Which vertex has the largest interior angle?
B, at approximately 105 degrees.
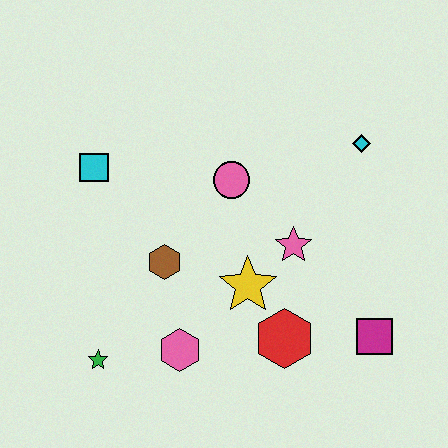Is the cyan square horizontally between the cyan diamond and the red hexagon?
No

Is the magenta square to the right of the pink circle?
Yes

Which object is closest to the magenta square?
The red hexagon is closest to the magenta square.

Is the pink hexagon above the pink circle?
No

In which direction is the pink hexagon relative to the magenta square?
The pink hexagon is to the left of the magenta square.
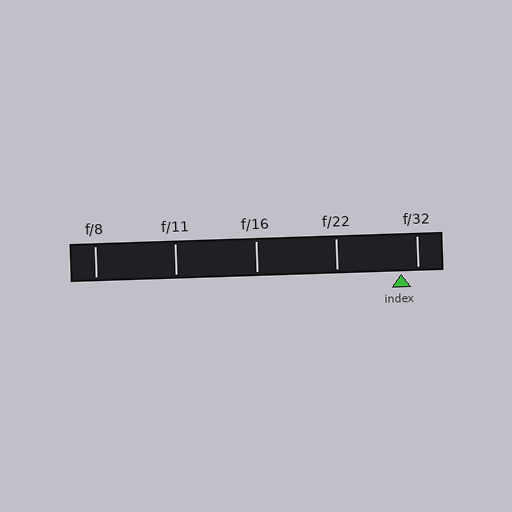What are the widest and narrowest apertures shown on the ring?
The widest aperture shown is f/8 and the narrowest is f/32.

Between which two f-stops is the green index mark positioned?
The index mark is between f/22 and f/32.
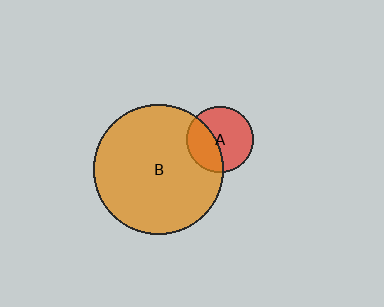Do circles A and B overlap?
Yes.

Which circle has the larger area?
Circle B (orange).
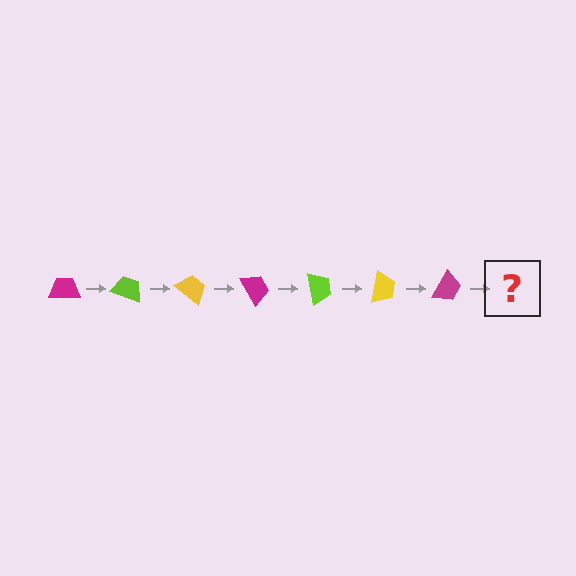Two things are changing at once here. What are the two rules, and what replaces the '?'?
The two rules are that it rotates 20 degrees clockwise each step and the color cycles through magenta, lime, and yellow. The '?' should be a lime trapezoid, rotated 140 degrees clockwise from the start.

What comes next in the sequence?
The next element should be a lime trapezoid, rotated 140 degrees clockwise from the start.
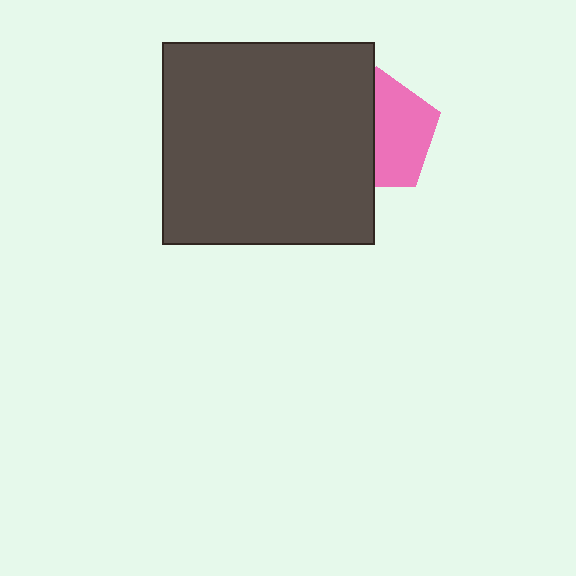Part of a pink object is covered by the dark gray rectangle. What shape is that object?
It is a pentagon.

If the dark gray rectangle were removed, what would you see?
You would see the complete pink pentagon.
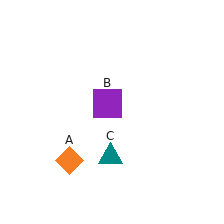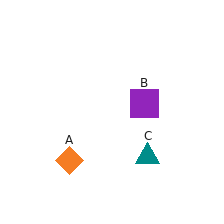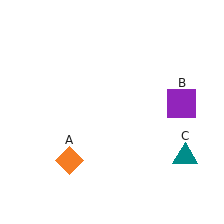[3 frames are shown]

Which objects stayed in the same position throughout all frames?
Orange diamond (object A) remained stationary.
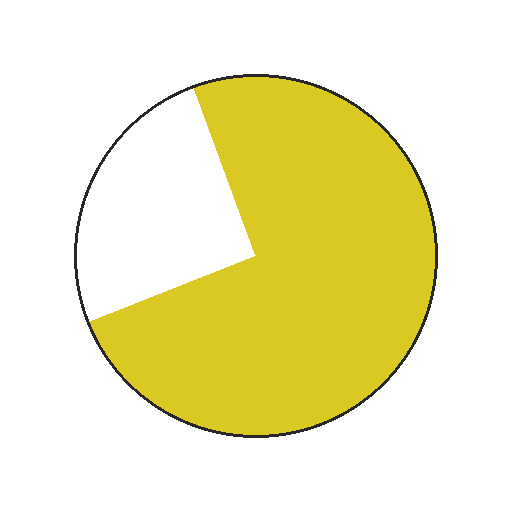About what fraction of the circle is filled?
About three quarters (3/4).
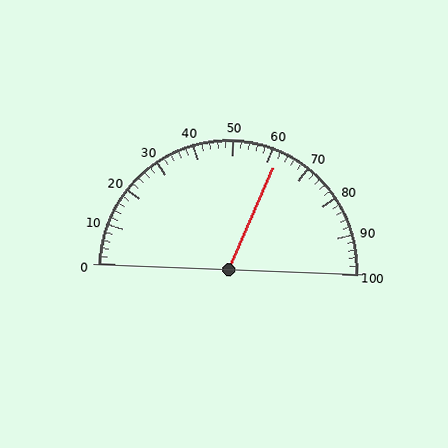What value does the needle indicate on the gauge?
The needle indicates approximately 62.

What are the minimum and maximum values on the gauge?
The gauge ranges from 0 to 100.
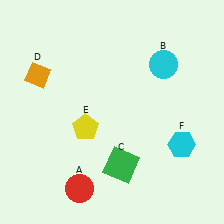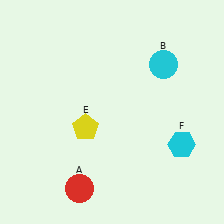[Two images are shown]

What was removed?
The green square (C), the orange diamond (D) were removed in Image 2.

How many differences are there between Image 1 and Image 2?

# # # #

**What to produce**. Retype everything in the material word for word, minus pictures.

**Exercise result**.
Which vertex has the largest interior angle?
B, at approximately 105 degrees.
Is the cyan square horizontally between the cyan diamond and the red hexagon?
No

Is the magenta square to the right of the pink circle?
Yes

Which object is closest to the magenta square?
The red hexagon is closest to the magenta square.

Is the pink hexagon above the pink circle?
No

In which direction is the pink hexagon relative to the magenta square?
The pink hexagon is to the left of the magenta square.
What are the widest and narrowest apertures shown on the ring?
The widest aperture shown is f/8 and the narrowest is f/32.

Between which two f-stops is the green index mark positioned?
The index mark is between f/22 and f/32.
Do circles A and B overlap?
Yes.

Which circle has the larger area?
Circle B (orange).
Two things are changing at once here. What are the two rules, and what replaces the '?'?
The two rules are that it rotates 20 degrees clockwise each step and the color cycles through magenta, lime, and yellow. The '?' should be a lime trapezoid, rotated 140 degrees clockwise from the start.

What comes next in the sequence?
The next element should be a lime trapezoid, rotated 140 degrees clockwise from the start.
Part of a pink object is covered by the dark gray rectangle. What shape is that object?
It is a pentagon.

If the dark gray rectangle were removed, what would you see?
You would see the complete pink pentagon.
[3 frames are shown]

Which objects stayed in the same position throughout all frames?
Orange diamond (object A) remained stationary.
About what fraction of the circle is filled?
About three quarters (3/4).
What value does the needle indicate on the gauge?
The needle indicates approximately 62.

What are the minimum and maximum values on the gauge?
The gauge ranges from 0 to 100.
[Two images are shown]

What was removed?
The green square (C), the orange diamond (D) were removed in Image 2.

How many differences are there between Image 1 and Image 2?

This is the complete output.